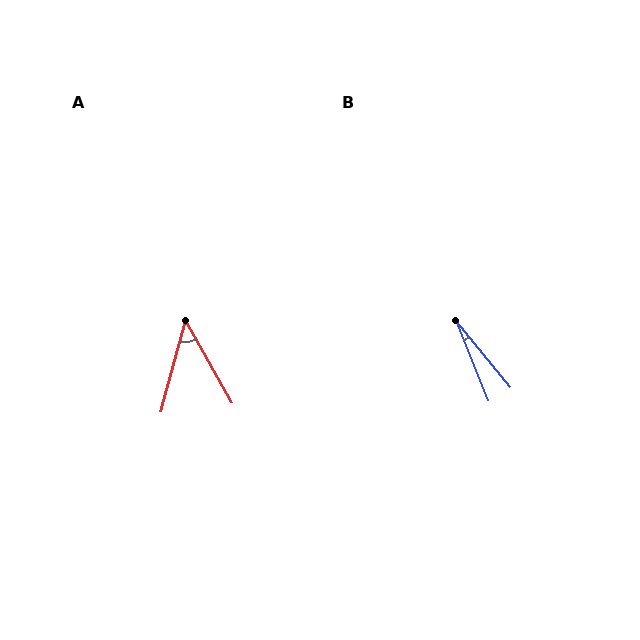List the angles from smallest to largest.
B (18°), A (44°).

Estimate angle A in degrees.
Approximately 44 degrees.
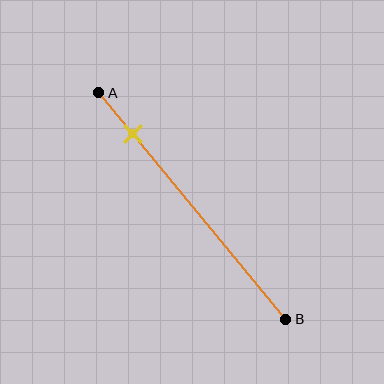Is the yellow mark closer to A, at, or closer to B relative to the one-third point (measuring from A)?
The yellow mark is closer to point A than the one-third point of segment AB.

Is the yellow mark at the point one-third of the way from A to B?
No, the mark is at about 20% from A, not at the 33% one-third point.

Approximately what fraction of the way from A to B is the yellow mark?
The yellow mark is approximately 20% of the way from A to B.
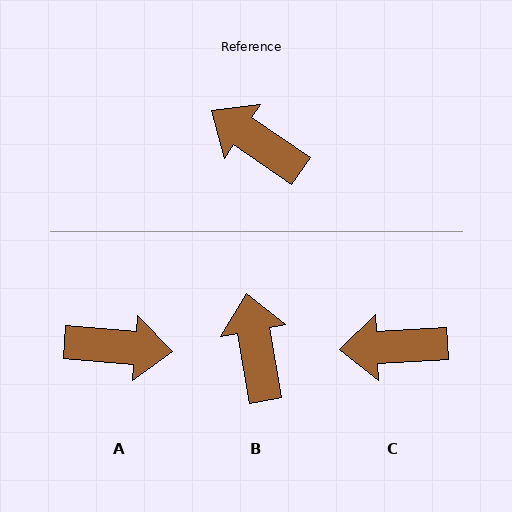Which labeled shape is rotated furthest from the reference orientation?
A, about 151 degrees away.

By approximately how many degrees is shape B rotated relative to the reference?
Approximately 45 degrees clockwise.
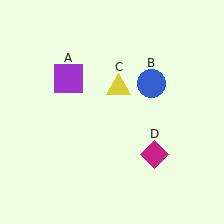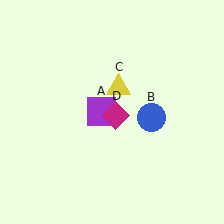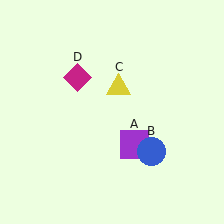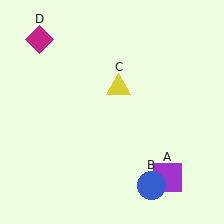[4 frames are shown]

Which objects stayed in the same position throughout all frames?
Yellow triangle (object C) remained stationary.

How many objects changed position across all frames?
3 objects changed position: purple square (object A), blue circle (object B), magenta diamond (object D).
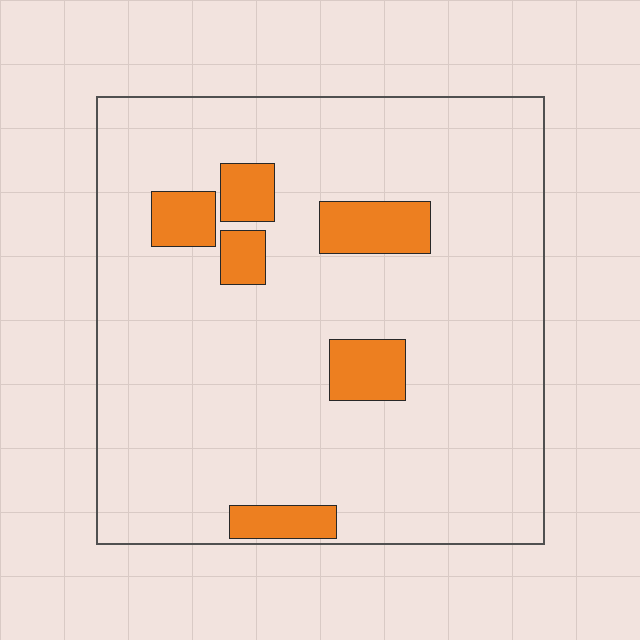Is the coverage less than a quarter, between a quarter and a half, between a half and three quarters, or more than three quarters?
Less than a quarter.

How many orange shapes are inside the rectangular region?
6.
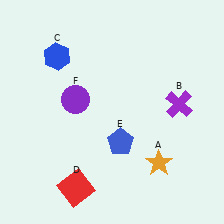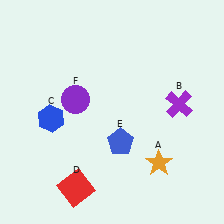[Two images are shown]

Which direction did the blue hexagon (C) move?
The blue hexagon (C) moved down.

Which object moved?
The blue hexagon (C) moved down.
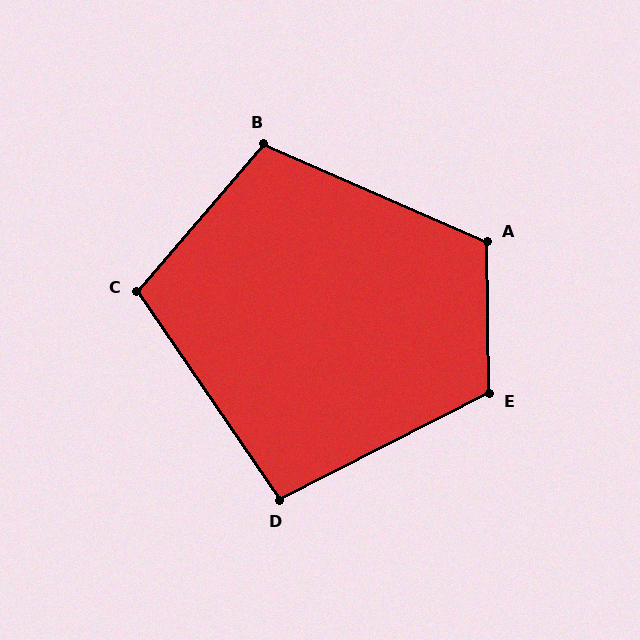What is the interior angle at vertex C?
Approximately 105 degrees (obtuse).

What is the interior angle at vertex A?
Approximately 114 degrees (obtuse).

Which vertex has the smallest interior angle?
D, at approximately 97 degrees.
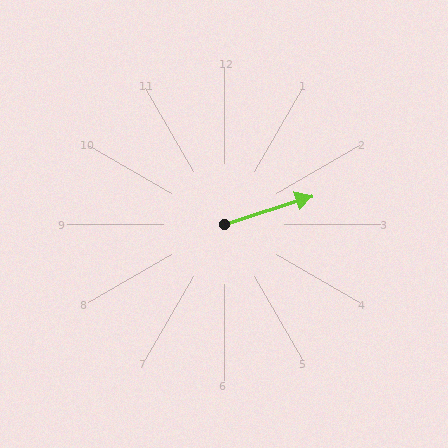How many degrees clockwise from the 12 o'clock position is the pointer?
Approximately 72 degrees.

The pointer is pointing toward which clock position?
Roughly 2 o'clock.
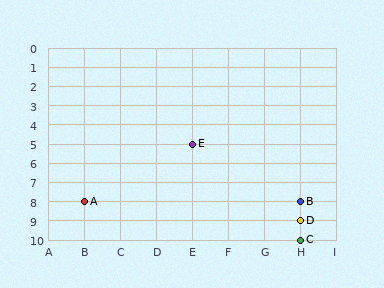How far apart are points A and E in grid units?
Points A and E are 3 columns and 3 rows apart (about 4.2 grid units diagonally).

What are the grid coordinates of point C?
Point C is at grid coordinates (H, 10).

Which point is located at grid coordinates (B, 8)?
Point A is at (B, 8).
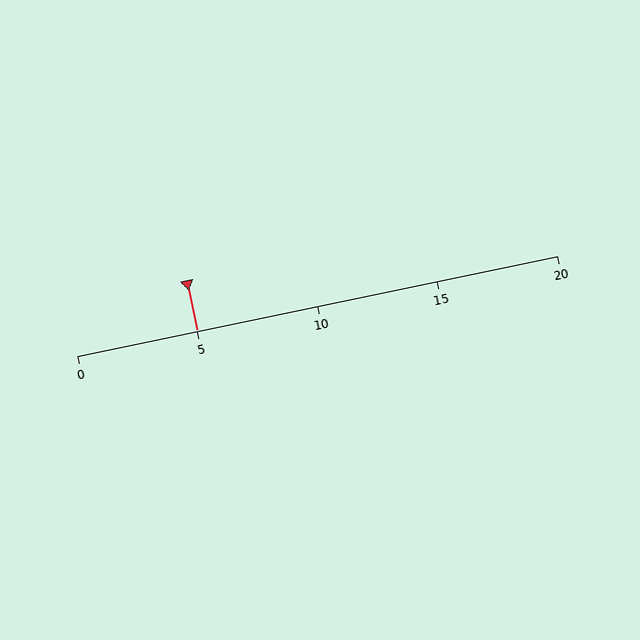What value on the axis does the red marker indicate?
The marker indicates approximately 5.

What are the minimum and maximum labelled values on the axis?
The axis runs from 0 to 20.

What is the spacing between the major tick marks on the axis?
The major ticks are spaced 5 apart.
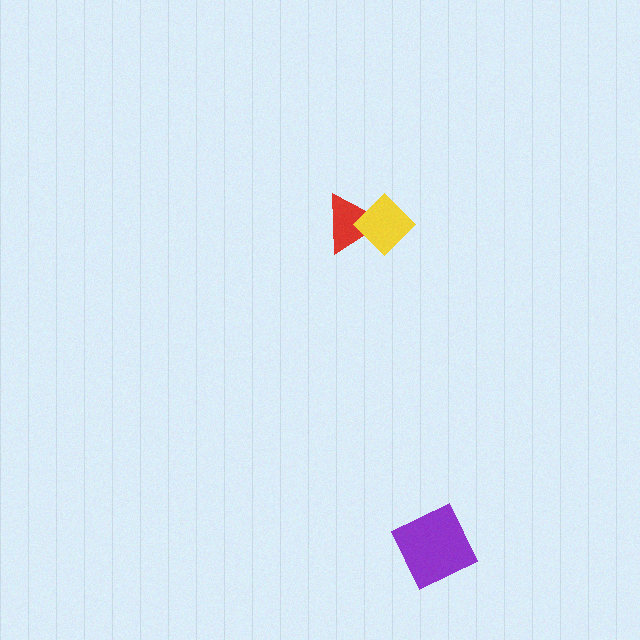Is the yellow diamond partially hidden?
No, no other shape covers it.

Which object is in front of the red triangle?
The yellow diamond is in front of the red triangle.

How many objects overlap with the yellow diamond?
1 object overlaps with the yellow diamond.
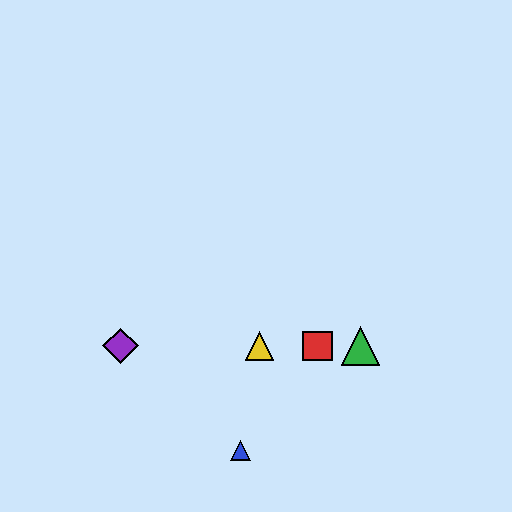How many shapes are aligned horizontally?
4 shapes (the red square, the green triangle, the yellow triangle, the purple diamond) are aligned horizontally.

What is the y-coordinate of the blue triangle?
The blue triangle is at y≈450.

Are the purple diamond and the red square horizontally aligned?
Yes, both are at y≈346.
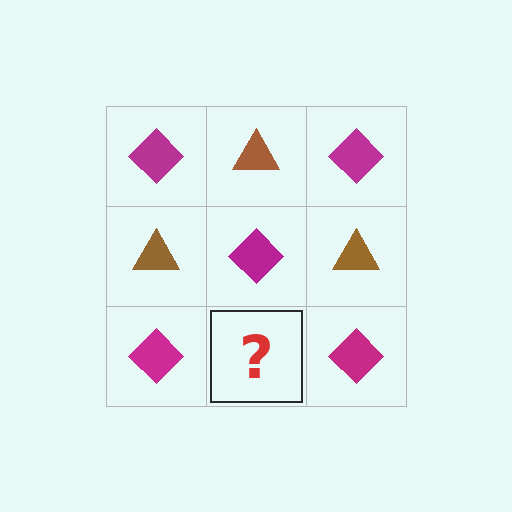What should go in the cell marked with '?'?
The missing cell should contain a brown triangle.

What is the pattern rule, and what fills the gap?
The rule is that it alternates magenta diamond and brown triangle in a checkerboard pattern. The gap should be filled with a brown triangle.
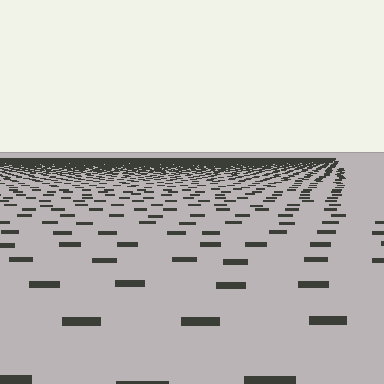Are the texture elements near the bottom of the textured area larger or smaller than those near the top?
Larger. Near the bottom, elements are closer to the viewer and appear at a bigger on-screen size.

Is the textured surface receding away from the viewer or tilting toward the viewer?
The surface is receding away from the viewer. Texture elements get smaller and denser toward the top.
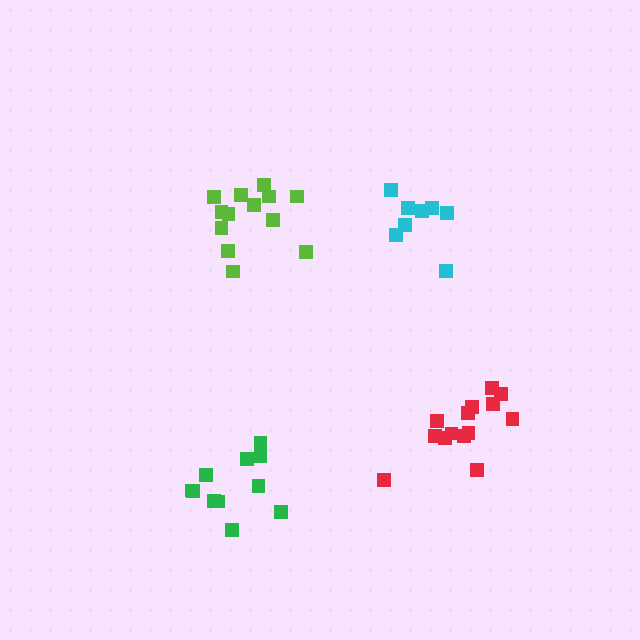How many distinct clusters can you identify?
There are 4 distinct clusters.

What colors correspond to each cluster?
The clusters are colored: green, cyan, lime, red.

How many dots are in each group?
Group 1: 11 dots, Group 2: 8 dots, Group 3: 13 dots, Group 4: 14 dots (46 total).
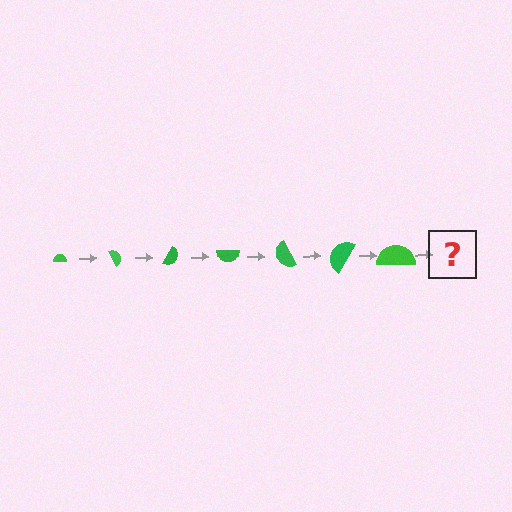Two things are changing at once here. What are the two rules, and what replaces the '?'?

### Goal
Images in the records should not be copied. Repeat all the rest exactly.

### Complete response
List the angles from smallest to largest.
B (18°), A (44°).

Estimate angle A in degrees.
Approximately 44 degrees.
Is the yellow mark closer to A, at, or closer to B relative to the one-third point (measuring from A)?
The yellow mark is closer to point A than the one-third point of segment AB.

Is the yellow mark at the point one-third of the way from A to B?
No, the mark is at about 20% from A, not at the 33% one-third point.

Approximately what fraction of the way from A to B is the yellow mark?
The yellow mark is approximately 20% of the way from A to B.
Which labeled shape is rotated furthest from the reference orientation?
A, about 151 degrees away.

By approximately how many degrees is shape B rotated relative to the reference?
Approximately 45 degrees clockwise.
[4 frames are shown]

Which objects stayed in the same position throughout all frames?
Yellow triangle (object C) remained stationary.

How many objects changed position across all frames?
3 objects changed position: purple square (object A), blue circle (object B), magenta diamond (object D).
Is the coverage less than a quarter, between a quarter and a half, between a half and three quarters, or more than three quarters?
Less than a quarter.

How many orange shapes are inside the rectangular region?
6.
[Two images are shown]

Which direction did the blue hexagon (C) move?
The blue hexagon (C) moved down.

Which object moved?
The blue hexagon (C) moved down.
What is the interior angle at vertex C?
Approximately 105 degrees (obtuse).

What is the interior angle at vertex A?
Approximately 114 degrees (obtuse).

Which vertex has the smallest interior angle?
D, at approximately 97 degrees.
How many degrees clockwise from the 12 o'clock position is the pointer?
Approximately 72 degrees.

The pointer is pointing toward which clock position?
Roughly 2 o'clock.
How far apart are points A and E in grid units?
Points A and E are 3 columns and 3 rows apart (about 4.2 grid units diagonally).

What are the grid coordinates of point C?
Point C is at grid coordinates (H, 10).

Which point is located at grid coordinates (B, 8)?
Point A is at (B, 8).
What value on the axis does the red marker indicate?
The marker indicates approximately 5.

What are the minimum and maximum labelled values on the axis?
The axis runs from 0 to 20.

What is the spacing between the major tick marks on the axis?
The major ticks are spaced 5 apart.
Is the yellow diamond partially hidden?
No, no other shape covers it.

Which object is in front of the red triangle?
The yellow diamond is in front of the red triangle.

How many objects overlap with the yellow diamond?
1 object overlaps with the yellow diamond.
How many shapes are aligned horizontally?
4 shapes (the red square, the green triangle, the yellow triangle, the purple diamond) are aligned horizontally.

What is the y-coordinate of the blue triangle?
The blue triangle is at y≈450.

Are the purple diamond and the red square horizontally aligned?
Yes, both are at y≈346.
What should go in the cell marked with '?'?
The missing cell should contain a brown triangle.

What is the pattern rule, and what fills the gap?
The rule is that it alternates magenta diamond and brown triangle in a checkerboard pattern. The gap should be filled with a brown triangle.
Are the texture elements near the bottom of the textured area larger or smaller than those near the top?
Larger. Near the bottom, elements are closer to the viewer and appear at a bigger on-screen size.

Is the textured surface receding away from the viewer or tilting toward the viewer?
The surface is receding away from the viewer. Texture elements get smaller and denser toward the top.
How many distinct clusters can you identify?
There are 4 distinct clusters.

What colors correspond to each cluster?
The clusters are colored: green, cyan, lime, red.

How many dots are in each group?
Group 1: 11 dots, Group 2: 8 dots, Group 3: 13 dots, Group 4: 14 dots (46 total).
Two things are changing at once here. What are the two rules, and what replaces the '?'?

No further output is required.